Exact reproduction of the data is required, with images excluded.

(Generated geometry question items)
——

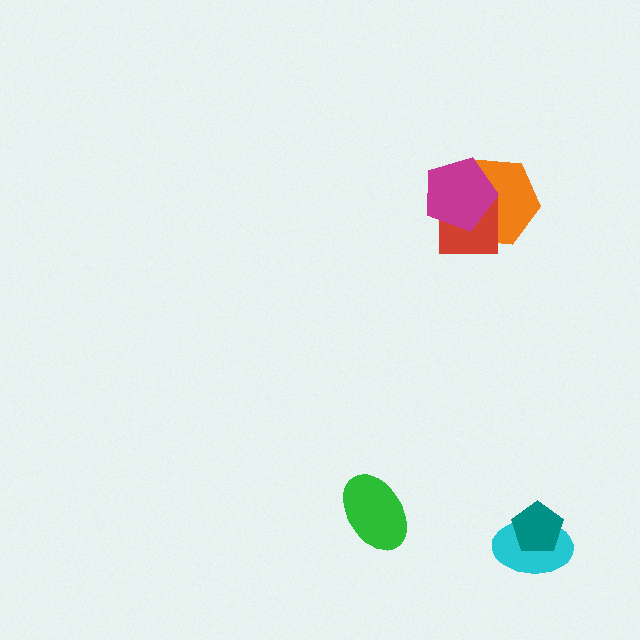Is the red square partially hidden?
Yes, it is partially covered by another shape.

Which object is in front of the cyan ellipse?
The teal pentagon is in front of the cyan ellipse.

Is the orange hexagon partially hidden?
Yes, it is partially covered by another shape.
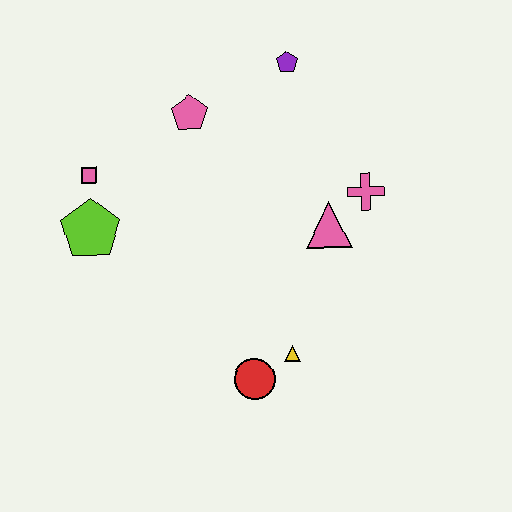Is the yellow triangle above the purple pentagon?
No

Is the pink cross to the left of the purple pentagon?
No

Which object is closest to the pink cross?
The pink triangle is closest to the pink cross.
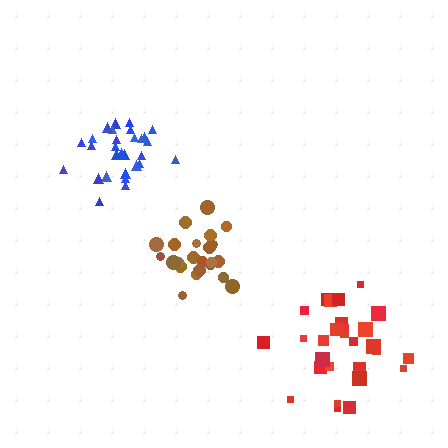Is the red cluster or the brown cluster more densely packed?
Brown.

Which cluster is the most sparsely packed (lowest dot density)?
Red.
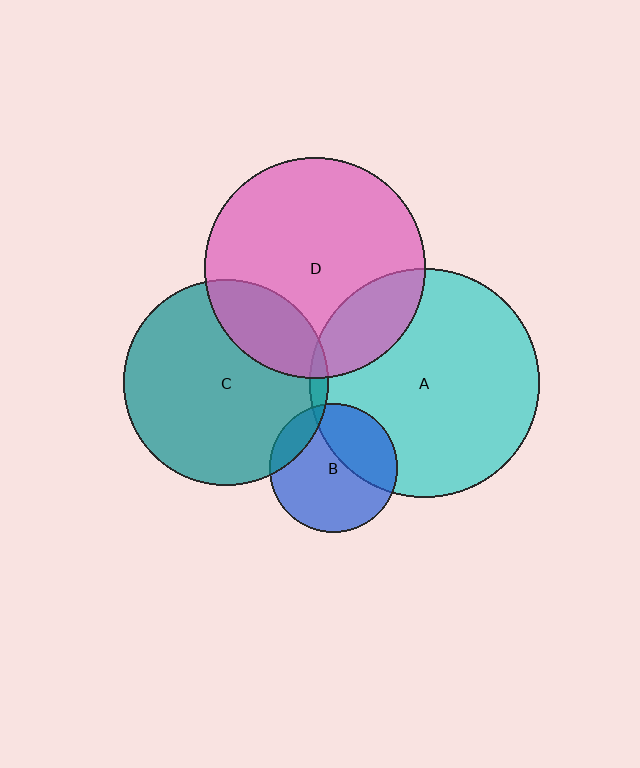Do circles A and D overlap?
Yes.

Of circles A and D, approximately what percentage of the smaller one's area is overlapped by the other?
Approximately 20%.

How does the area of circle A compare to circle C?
Approximately 1.2 times.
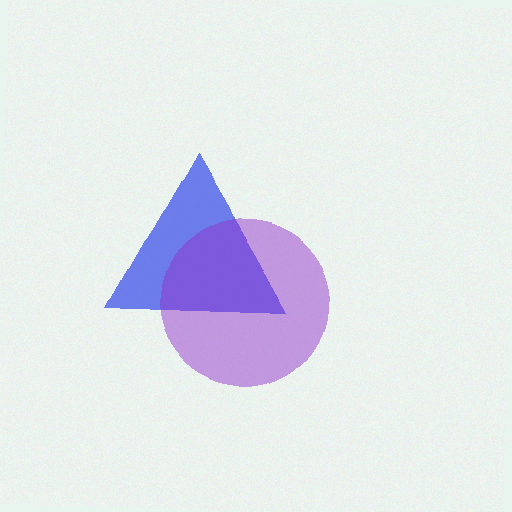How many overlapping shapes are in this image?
There are 2 overlapping shapes in the image.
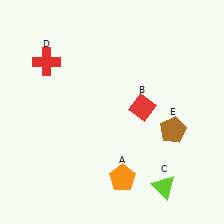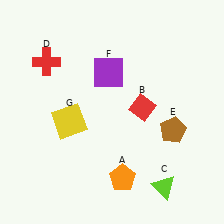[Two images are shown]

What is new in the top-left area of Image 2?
A purple square (F) was added in the top-left area of Image 2.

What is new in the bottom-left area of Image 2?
A yellow square (G) was added in the bottom-left area of Image 2.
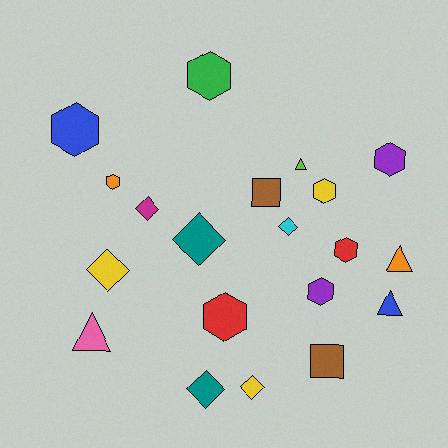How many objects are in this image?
There are 20 objects.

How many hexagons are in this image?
There are 8 hexagons.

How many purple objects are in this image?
There are 2 purple objects.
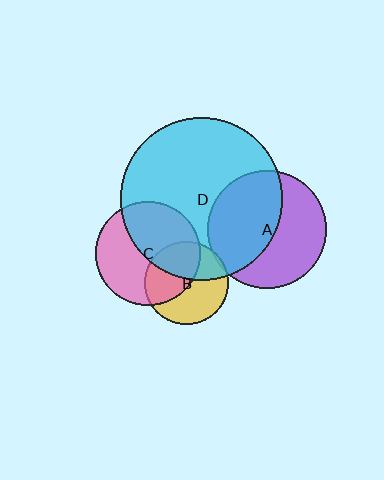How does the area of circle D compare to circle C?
Approximately 2.4 times.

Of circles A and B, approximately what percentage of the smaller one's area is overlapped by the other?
Approximately 5%.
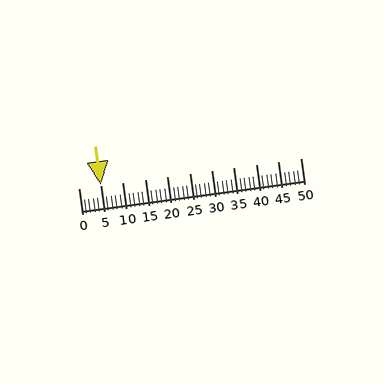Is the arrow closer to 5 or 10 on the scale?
The arrow is closer to 5.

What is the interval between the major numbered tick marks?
The major tick marks are spaced 5 units apart.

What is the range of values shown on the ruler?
The ruler shows values from 0 to 50.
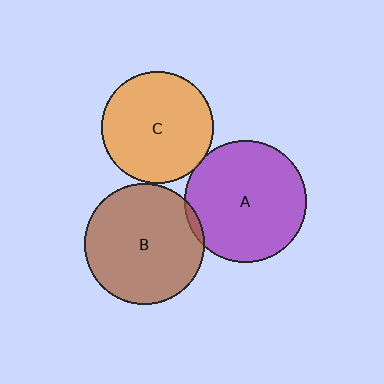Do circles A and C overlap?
Yes.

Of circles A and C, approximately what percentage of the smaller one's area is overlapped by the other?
Approximately 5%.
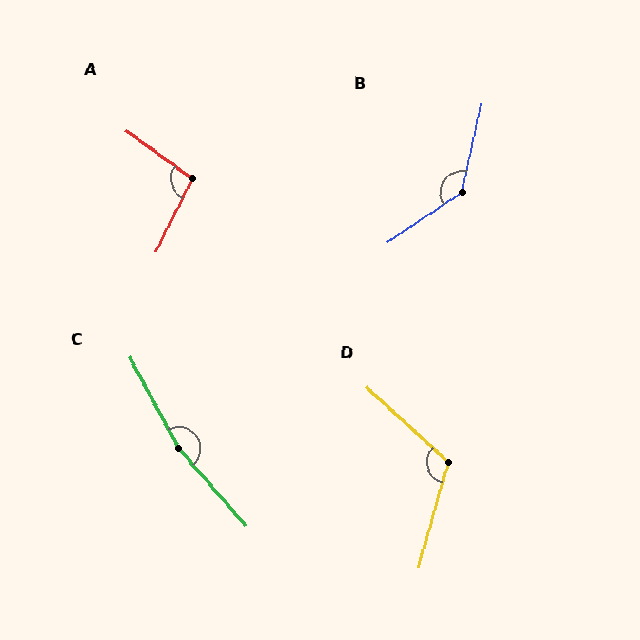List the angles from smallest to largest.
A (99°), D (117°), B (137°), C (167°).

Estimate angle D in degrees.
Approximately 117 degrees.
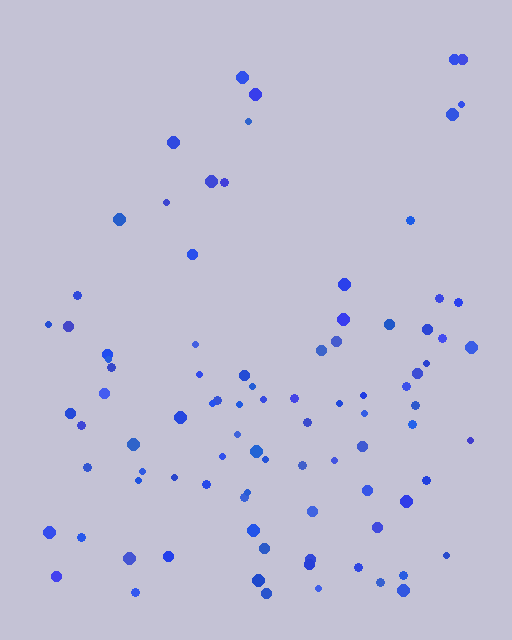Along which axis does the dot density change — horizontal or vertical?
Vertical.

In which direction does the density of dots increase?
From top to bottom, with the bottom side densest.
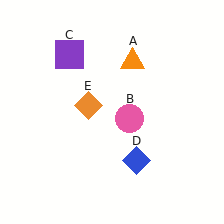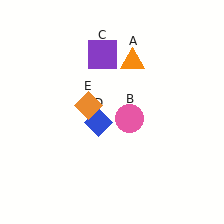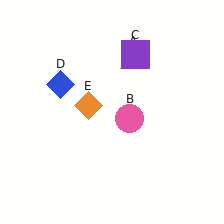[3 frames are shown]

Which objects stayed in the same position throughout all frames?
Orange triangle (object A) and pink circle (object B) and orange diamond (object E) remained stationary.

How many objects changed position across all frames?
2 objects changed position: purple square (object C), blue diamond (object D).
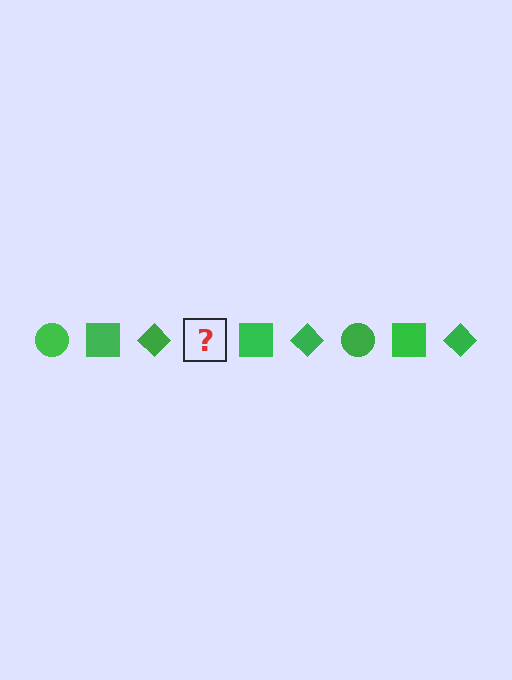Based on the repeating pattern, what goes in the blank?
The blank should be a green circle.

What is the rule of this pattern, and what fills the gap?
The rule is that the pattern cycles through circle, square, diamond shapes in green. The gap should be filled with a green circle.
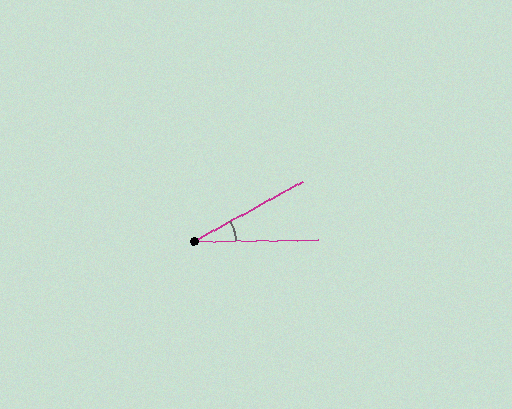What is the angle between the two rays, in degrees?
Approximately 29 degrees.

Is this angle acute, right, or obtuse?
It is acute.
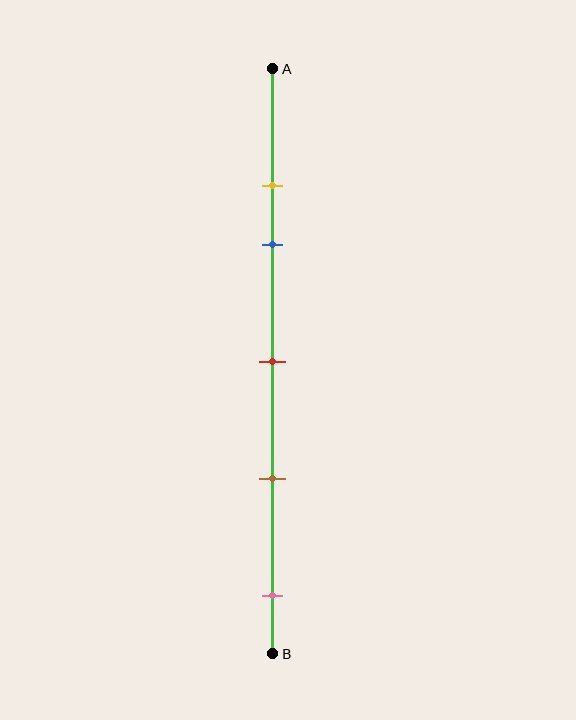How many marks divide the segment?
There are 5 marks dividing the segment.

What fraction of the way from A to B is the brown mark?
The brown mark is approximately 70% (0.7) of the way from A to B.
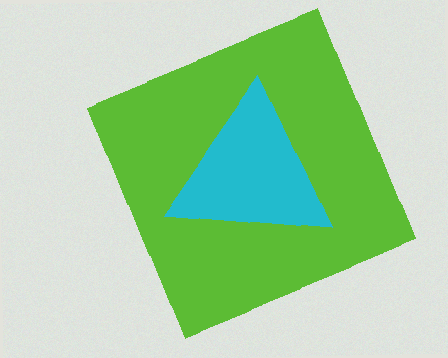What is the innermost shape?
The cyan triangle.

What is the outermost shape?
The lime square.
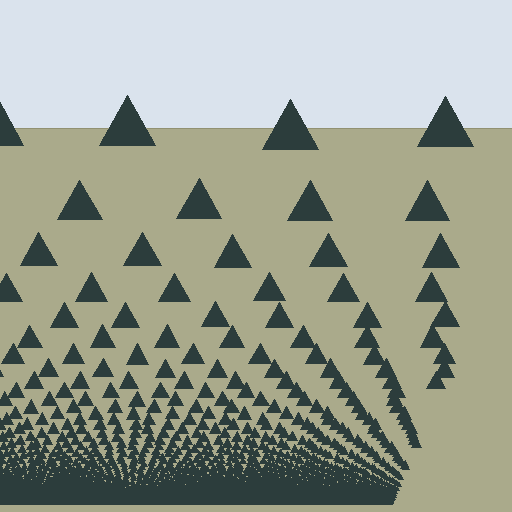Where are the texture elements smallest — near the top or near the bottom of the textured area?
Near the bottom.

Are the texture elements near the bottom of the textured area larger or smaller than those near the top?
Smaller. The gradient is inverted — elements near the bottom are smaller and denser.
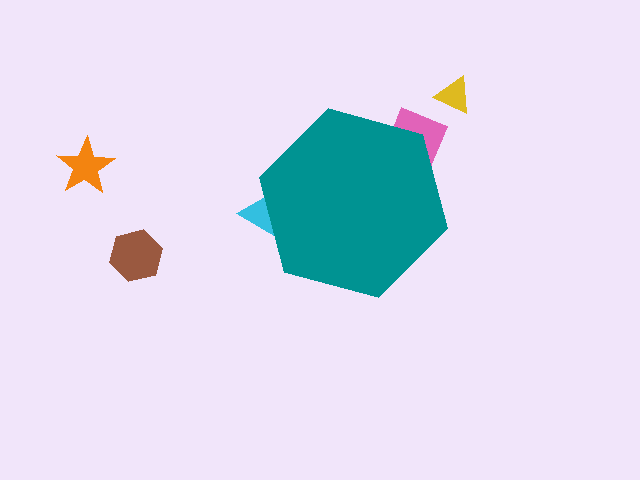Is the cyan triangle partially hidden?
Yes, the cyan triangle is partially hidden behind the teal hexagon.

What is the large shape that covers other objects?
A teal hexagon.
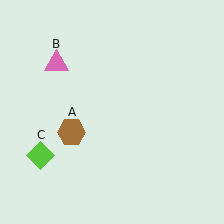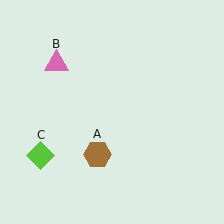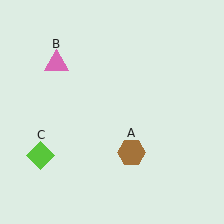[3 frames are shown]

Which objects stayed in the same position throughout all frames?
Pink triangle (object B) and lime diamond (object C) remained stationary.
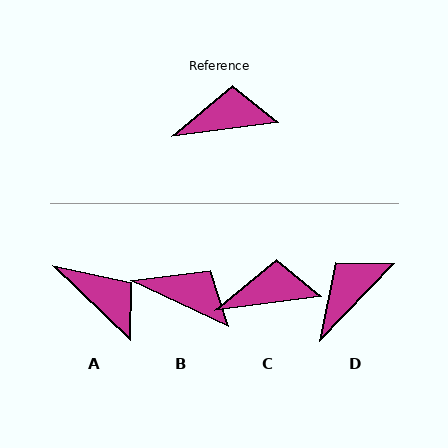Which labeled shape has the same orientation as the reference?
C.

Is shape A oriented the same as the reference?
No, it is off by about 52 degrees.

——

**SOLUTION**
Is the red square partially hidden?
Yes, it is partially covered by another shape.

Which object is in front of the cyan ellipse?
The teal pentagon is in front of the cyan ellipse.

Is the orange hexagon partially hidden?
Yes, it is partially covered by another shape.
Is the yellow triangle above the purple pentagon?
No

Is the pink cross to the left of the purple pentagon?
No

Which object is closest to the pink cross?
The pink triangle is closest to the pink cross.
Is the red cluster or the brown cluster more densely packed?
Brown.

Which cluster is the most sparsely packed (lowest dot density)?
Red.
Do circles A and D overlap?
Yes.

Of circles A and D, approximately what percentage of the smaller one's area is overlapped by the other?
Approximately 20%.

How does the area of circle A compare to circle C?
Approximately 1.2 times.
How many overlapping shapes are in this image?
There are 2 overlapping shapes in the image.
[Two images are shown]

What is new in the top-left area of Image 2?
A purple square (F) was added in the top-left area of Image 2.

What is new in the bottom-left area of Image 2?
A yellow square (G) was added in the bottom-left area of Image 2.
How many objects are in this image?
There are 20 objects.

How many hexagons are in this image?
There are 8 hexagons.

How many purple objects are in this image?
There are 2 purple objects.
How does the area of circle D compare to circle C?
Approximately 2.4 times.

Of circles A and B, approximately what percentage of the smaller one's area is overlapped by the other?
Approximately 5%.
Is the arrow closer to 5 or 10 on the scale?
The arrow is closer to 5.

What is the interval between the major numbered tick marks?
The major tick marks are spaced 5 units apart.

What is the range of values shown on the ruler?
The ruler shows values from 0 to 50.
Do circles A and C overlap?
Yes.

Of circles A and C, approximately what percentage of the smaller one's area is overlapped by the other?
Approximately 5%.
List the angles from smallest to largest.
A (99°), D (117°), B (137°), C (167°).

Estimate angle D in degrees.
Approximately 117 degrees.
Along which axis does the dot density change — horizontal or vertical?
Vertical.

In which direction does the density of dots increase?
From top to bottom, with the bottom side densest.
[3 frames are shown]

Which objects stayed in the same position throughout all frames?
Orange triangle (object A) and pink circle (object B) and orange diamond (object E) remained stationary.

How many objects changed position across all frames?
2 objects changed position: purple square (object C), blue diamond (object D).
Based on the repeating pattern, what goes in the blank?
The blank should be a green circle.

What is the rule of this pattern, and what fills the gap?
The rule is that the pattern cycles through circle, square, diamond shapes in green. The gap should be filled with a green circle.
What is the angle between the two rays, in degrees?
Approximately 29 degrees.

Is this angle acute, right, or obtuse?
It is acute.
How many marks divide the segment?
There are 5 marks dividing the segment.

What fraction of the way from A to B is the brown mark?
The brown mark is approximately 70% (0.7) of the way from A to B.
What is the innermost shape?
The cyan triangle.

What is the outermost shape?
The lime square.
Where are the texture elements smallest — near the top or near the bottom of the textured area?
Near the bottom.

Are the texture elements near the bottom of the textured area larger or smaller than those near the top?
Smaller. The gradient is inverted — elements near the bottom are smaller and denser.
Is the cyan triangle partially hidden?
Yes, the cyan triangle is partially hidden behind the teal hexagon.

What is the large shape that covers other objects?
A teal hexagon.
[3 frames are shown]

Which objects stayed in the same position throughout all frames?
Pink triangle (object B) and lime diamond (object C) remained stationary.
Which labeled shape has the same orientation as the reference?
C.

Is shape A oriented the same as the reference?
No, it is off by about 52 degrees.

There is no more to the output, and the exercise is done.